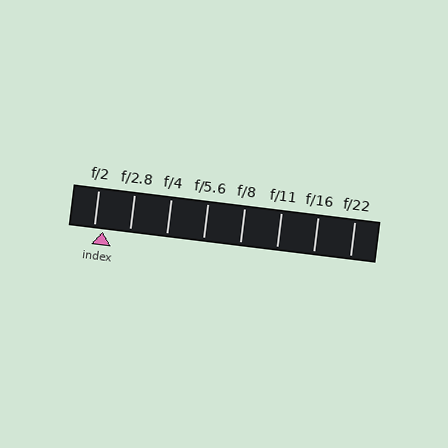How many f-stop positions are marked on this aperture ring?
There are 8 f-stop positions marked.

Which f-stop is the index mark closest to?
The index mark is closest to f/2.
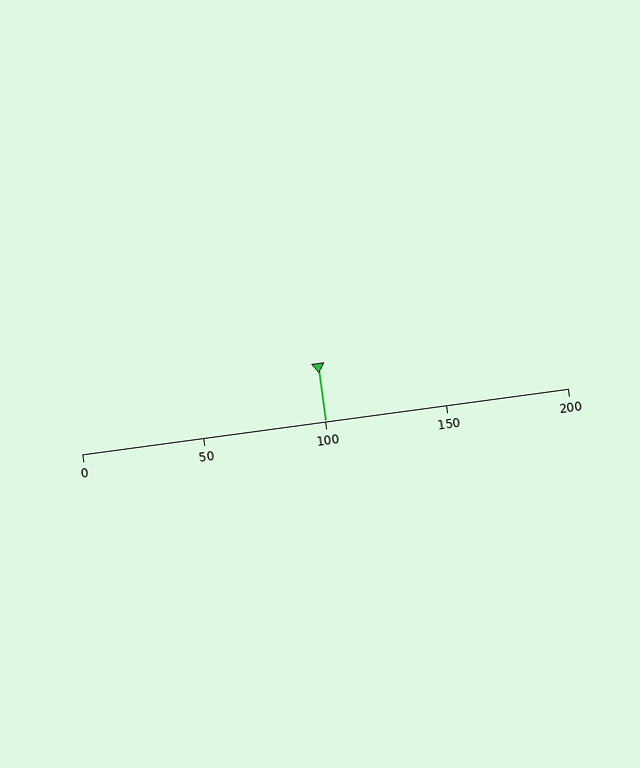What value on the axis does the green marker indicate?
The marker indicates approximately 100.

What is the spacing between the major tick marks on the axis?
The major ticks are spaced 50 apart.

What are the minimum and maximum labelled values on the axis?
The axis runs from 0 to 200.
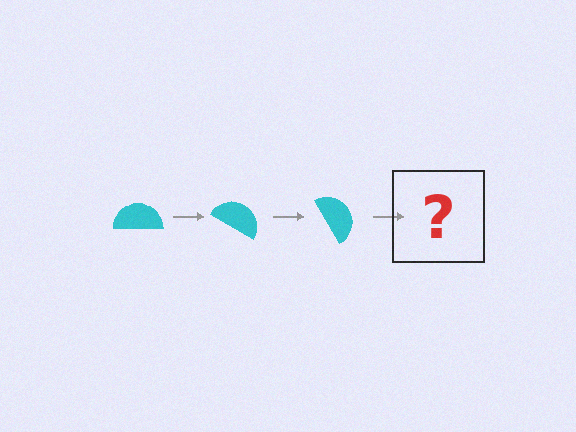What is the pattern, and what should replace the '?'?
The pattern is that the semicircle rotates 30 degrees clockwise each step. The '?' should be a cyan semicircle rotated 90 degrees clockwise.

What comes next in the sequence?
The next element should be a cyan semicircle rotated 90 degrees clockwise.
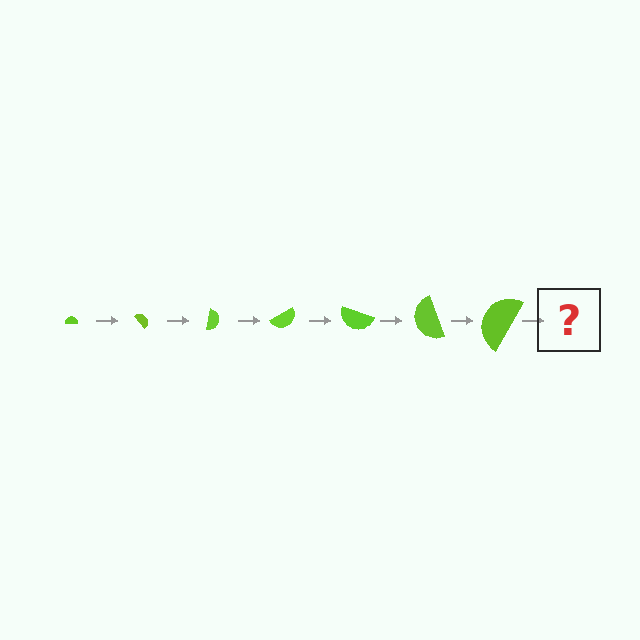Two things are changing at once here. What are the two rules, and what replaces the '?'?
The two rules are that the semicircle grows larger each step and it rotates 50 degrees clockwise each step. The '?' should be a semicircle, larger than the previous one and rotated 350 degrees clockwise from the start.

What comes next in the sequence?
The next element should be a semicircle, larger than the previous one and rotated 350 degrees clockwise from the start.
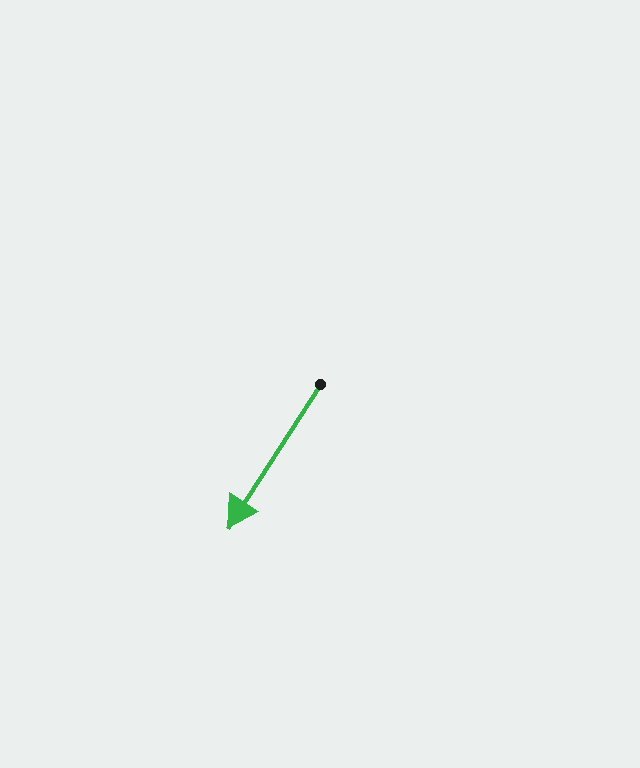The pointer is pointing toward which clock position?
Roughly 7 o'clock.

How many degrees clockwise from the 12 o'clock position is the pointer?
Approximately 213 degrees.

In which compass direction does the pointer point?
Southwest.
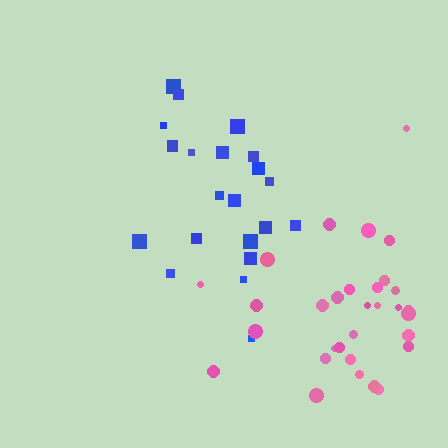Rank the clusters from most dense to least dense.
pink, blue.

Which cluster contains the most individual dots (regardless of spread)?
Pink (32).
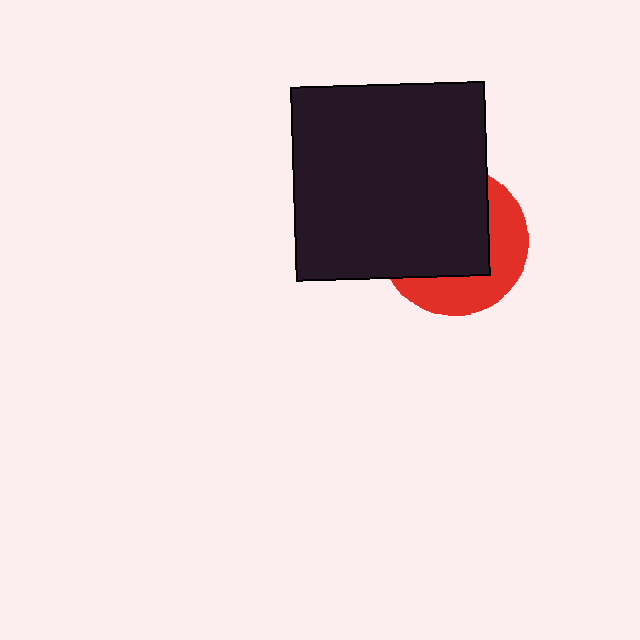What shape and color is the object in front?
The object in front is a black square.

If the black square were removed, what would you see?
You would see the complete red circle.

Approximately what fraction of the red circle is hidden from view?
Roughly 61% of the red circle is hidden behind the black square.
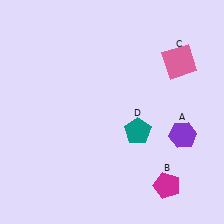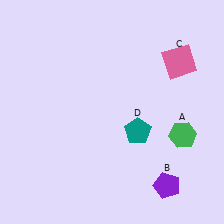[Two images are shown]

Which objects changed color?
A changed from purple to green. B changed from magenta to purple.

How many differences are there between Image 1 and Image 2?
There are 2 differences between the two images.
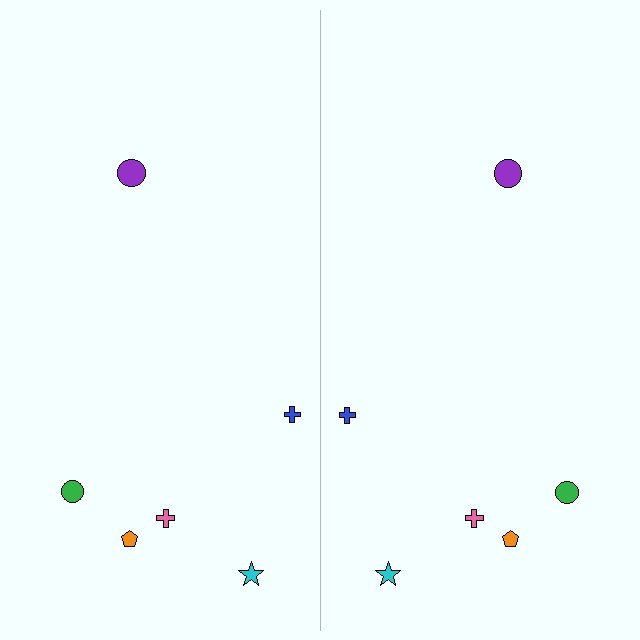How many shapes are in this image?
There are 12 shapes in this image.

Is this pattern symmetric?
Yes, this pattern has bilateral (reflection) symmetry.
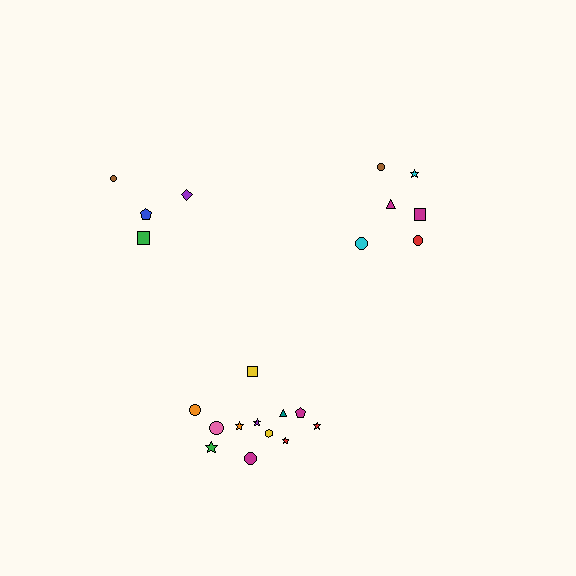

═══

- **Short problem**: Write out, exactly, each line from the one containing "If the black" down to the final line of the data above. Both of those lines count, and the pictures are left out.

- **Expected answer**:
If the black square were removed, what would you see?
You would see the complete red circle.

Approximately what fraction of the red circle is hidden from view?
Roughly 61% of the red circle is hidden behind the black square.
[Two images are shown]

Which objects changed color?
A changed from purple to green. B changed from magenta to purple.

How many differences are there between Image 1 and Image 2?
There are 2 differences between the two images.
How many shapes are in this image?
There are 12 shapes in this image.

Is this pattern symmetric?
Yes, this pattern has bilateral (reflection) symmetry.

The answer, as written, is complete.